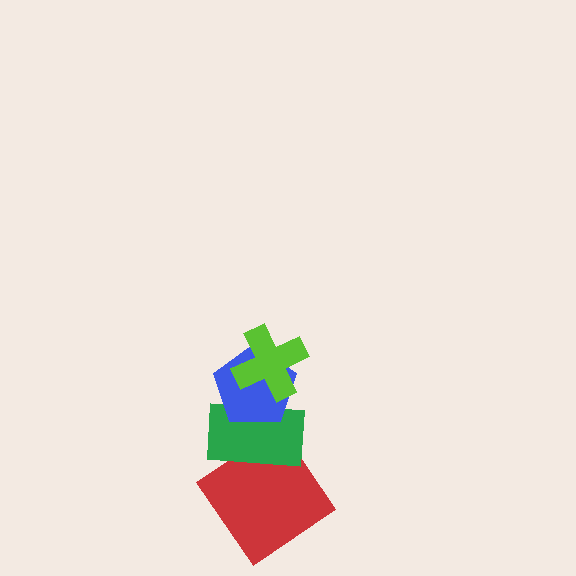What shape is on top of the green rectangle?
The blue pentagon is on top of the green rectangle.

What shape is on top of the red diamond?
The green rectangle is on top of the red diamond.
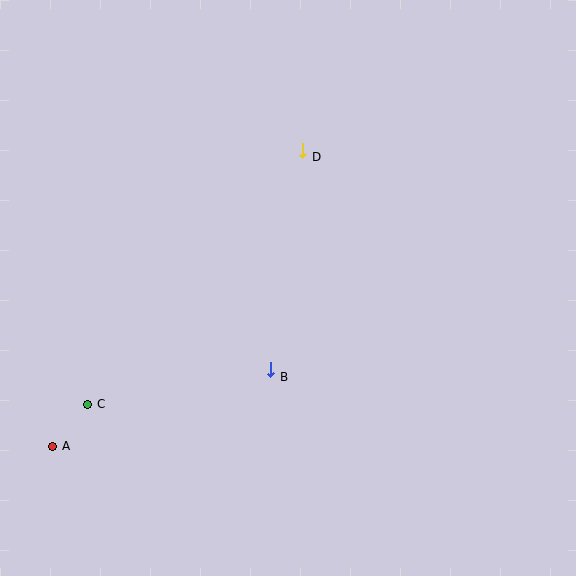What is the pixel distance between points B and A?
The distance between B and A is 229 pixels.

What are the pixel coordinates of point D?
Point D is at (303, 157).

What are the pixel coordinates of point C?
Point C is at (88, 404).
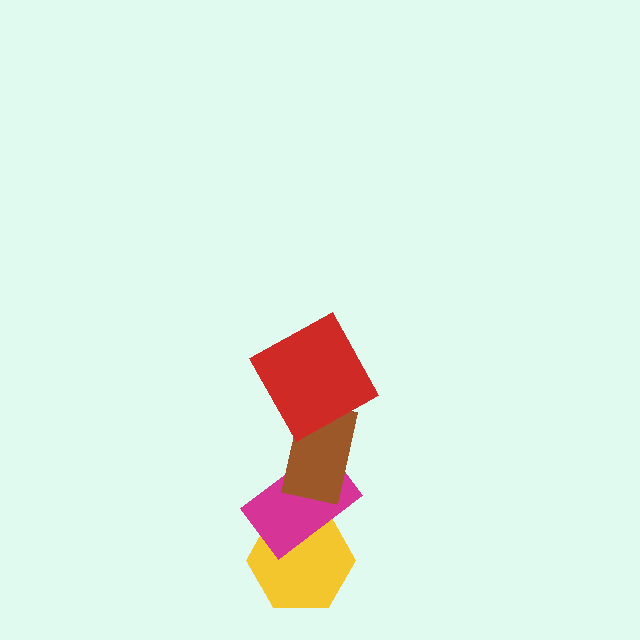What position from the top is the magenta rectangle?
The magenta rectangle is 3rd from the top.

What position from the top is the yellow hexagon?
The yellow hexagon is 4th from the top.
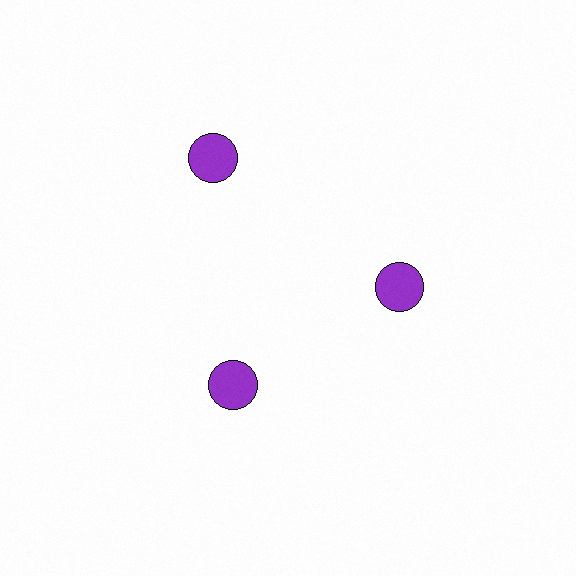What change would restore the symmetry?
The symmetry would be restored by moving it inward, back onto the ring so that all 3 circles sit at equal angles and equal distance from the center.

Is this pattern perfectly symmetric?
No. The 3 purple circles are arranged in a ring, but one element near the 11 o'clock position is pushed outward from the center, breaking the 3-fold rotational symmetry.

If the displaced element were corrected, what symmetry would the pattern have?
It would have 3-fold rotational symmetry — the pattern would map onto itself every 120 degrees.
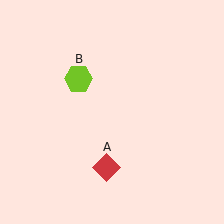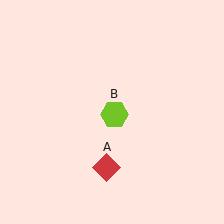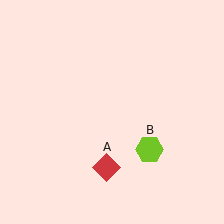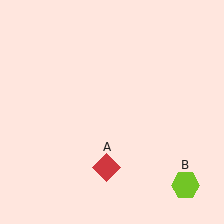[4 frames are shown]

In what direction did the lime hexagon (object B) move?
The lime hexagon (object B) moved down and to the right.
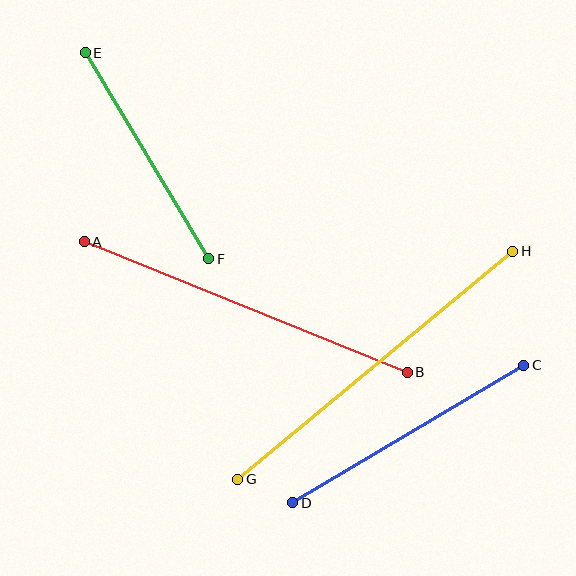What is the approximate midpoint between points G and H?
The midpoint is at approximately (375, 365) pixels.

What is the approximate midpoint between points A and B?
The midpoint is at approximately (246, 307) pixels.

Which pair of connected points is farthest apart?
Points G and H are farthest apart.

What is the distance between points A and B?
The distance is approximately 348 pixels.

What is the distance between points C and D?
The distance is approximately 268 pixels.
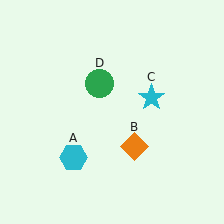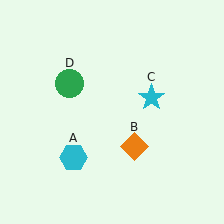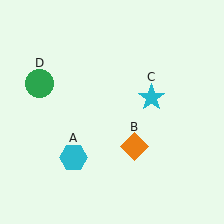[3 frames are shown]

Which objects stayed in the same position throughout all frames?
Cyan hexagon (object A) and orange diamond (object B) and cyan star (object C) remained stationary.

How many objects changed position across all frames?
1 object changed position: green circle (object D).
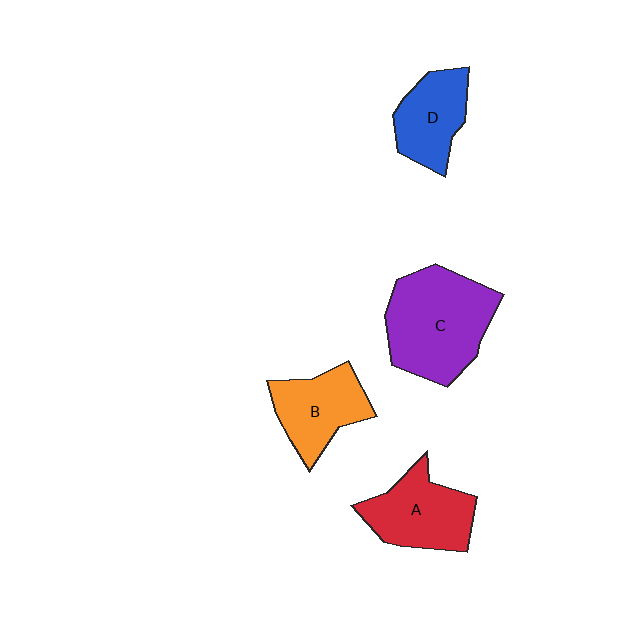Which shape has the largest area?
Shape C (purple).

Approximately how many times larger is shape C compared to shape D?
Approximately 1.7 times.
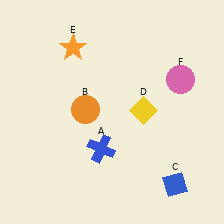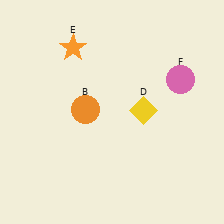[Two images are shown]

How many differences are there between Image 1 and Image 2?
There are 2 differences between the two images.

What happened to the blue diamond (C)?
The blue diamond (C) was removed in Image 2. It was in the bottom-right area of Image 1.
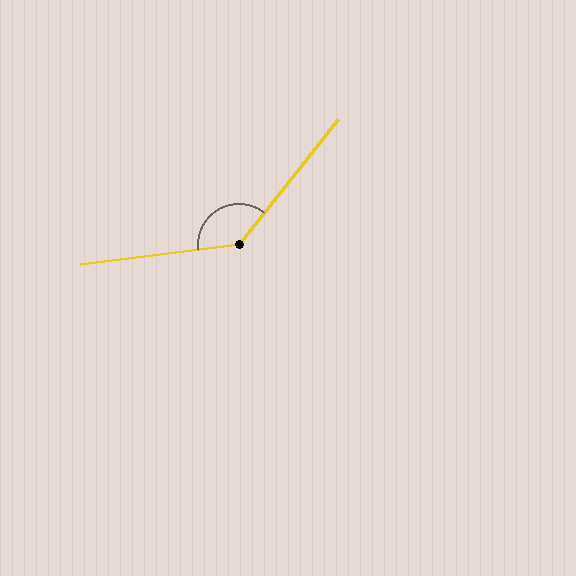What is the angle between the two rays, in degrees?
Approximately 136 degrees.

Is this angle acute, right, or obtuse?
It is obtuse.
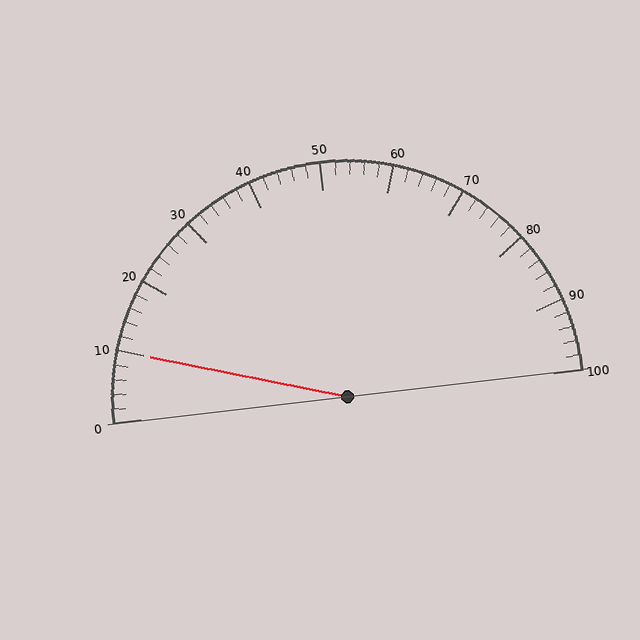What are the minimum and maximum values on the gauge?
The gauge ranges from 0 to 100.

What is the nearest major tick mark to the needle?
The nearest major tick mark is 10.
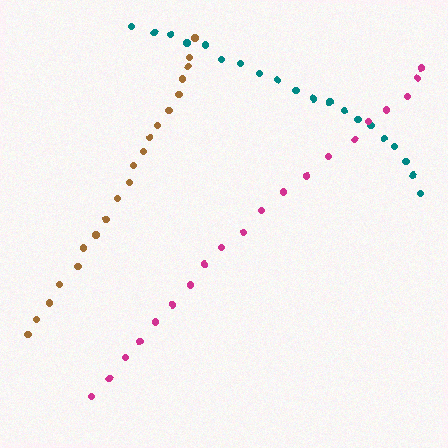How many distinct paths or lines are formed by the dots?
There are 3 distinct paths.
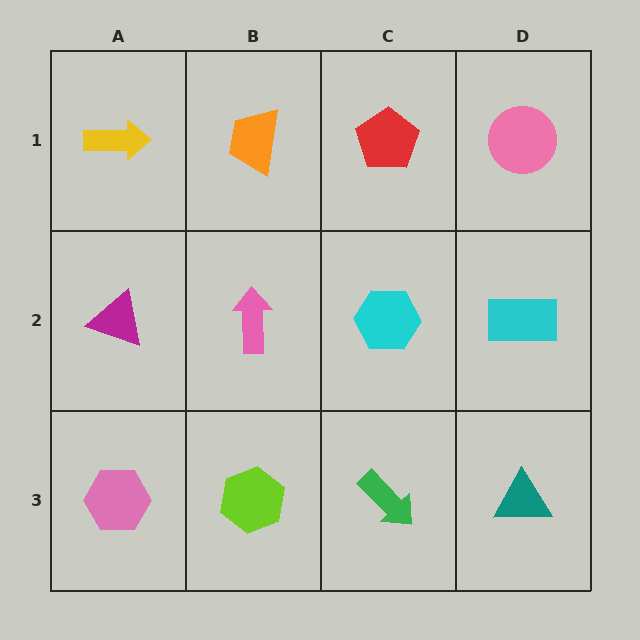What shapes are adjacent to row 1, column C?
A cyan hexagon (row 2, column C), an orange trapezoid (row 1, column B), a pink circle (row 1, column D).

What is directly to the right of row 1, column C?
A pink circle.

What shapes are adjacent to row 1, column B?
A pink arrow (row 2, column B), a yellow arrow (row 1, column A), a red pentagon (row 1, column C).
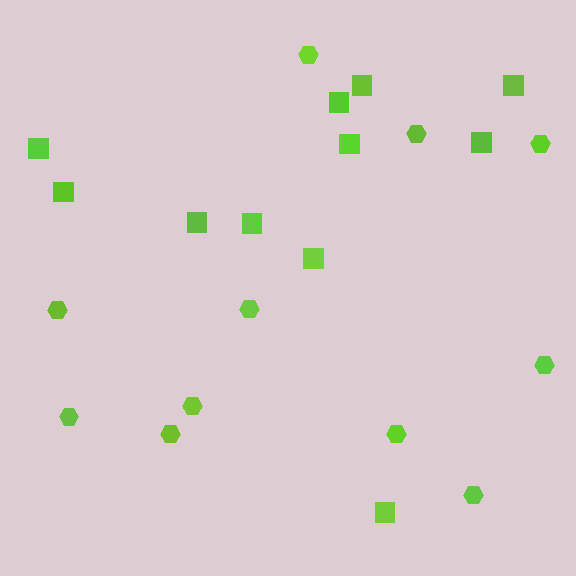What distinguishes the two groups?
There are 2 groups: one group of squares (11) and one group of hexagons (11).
##########
With the pictures omitted, reproduce the records in full and exactly.

What shape is on top of the green rectangle?
The blue pentagon is on top of the green rectangle.

What shape is on top of the red diamond?
The green rectangle is on top of the red diamond.
What is the pixel distance between points B and A?
The distance between B and A is 229 pixels.

What are the pixel coordinates of point D?
Point D is at (303, 157).

What are the pixel coordinates of point C?
Point C is at (88, 404).
What position from the top is the magenta rectangle?
The magenta rectangle is 3rd from the top.

What position from the top is the yellow hexagon?
The yellow hexagon is 4th from the top.
What change would restore the symmetry?
The symmetry would be restored by moving it inward, back onto the ring so that all 3 circles sit at equal angles and equal distance from the center.

Is this pattern perfectly symmetric?
No. The 3 purple circles are arranged in a ring, but one element near the 11 o'clock position is pushed outward from the center, breaking the 3-fold rotational symmetry.

If the displaced element were corrected, what symmetry would the pattern have?
It would have 3-fold rotational symmetry — the pattern would map onto itself every 120 degrees.
[4 frames are shown]

In what direction did the lime hexagon (object B) move?
The lime hexagon (object B) moved down and to the right.
What is the approximate midpoint between points G and H?
The midpoint is at approximately (375, 365) pixels.

What is the approximate midpoint between points A and B?
The midpoint is at approximately (246, 307) pixels.

Which pair of connected points is farthest apart?
Points G and H are farthest apart.

What is the distance between points A and B?
The distance is approximately 348 pixels.

What is the distance between points C and D?
The distance is approximately 268 pixels.
[3 frames are shown]

Which objects stayed in the same position throughout all frames?
Cyan hexagon (object A) and orange diamond (object B) and cyan star (object C) remained stationary.

How many objects changed position across all frames?
1 object changed position: green circle (object D).
Which shape has the largest area?
Shape C (purple).

Approximately how many times larger is shape C compared to shape D?
Approximately 1.7 times.
[Two images are shown]

How many differences are there between Image 1 and Image 2?
There are 2 differences between the two images.

What happened to the blue diamond (C)?
The blue diamond (C) was removed in Image 2. It was in the bottom-right area of Image 1.
What is the angle between the two rays, in degrees?
Approximately 136 degrees.

Is this angle acute, right, or obtuse?
It is obtuse.
What are the minimum and maximum values on the gauge?
The gauge ranges from 0 to 100.

What is the nearest major tick mark to the needle?
The nearest major tick mark is 10.
How many distinct paths or lines are formed by the dots?
There are 3 distinct paths.
What shapes are adjacent to row 1, column C?
A cyan hexagon (row 2, column C), an orange trapezoid (row 1, column B), a pink circle (row 1, column D).

What is directly to the right of row 1, column C?
A pink circle.

What shapes are adjacent to row 1, column B?
A pink arrow (row 2, column B), a yellow arrow (row 1, column A), a red pentagon (row 1, column C).
What distinguishes the two groups?
There are 2 groups: one group of squares (11) and one group of hexagons (11).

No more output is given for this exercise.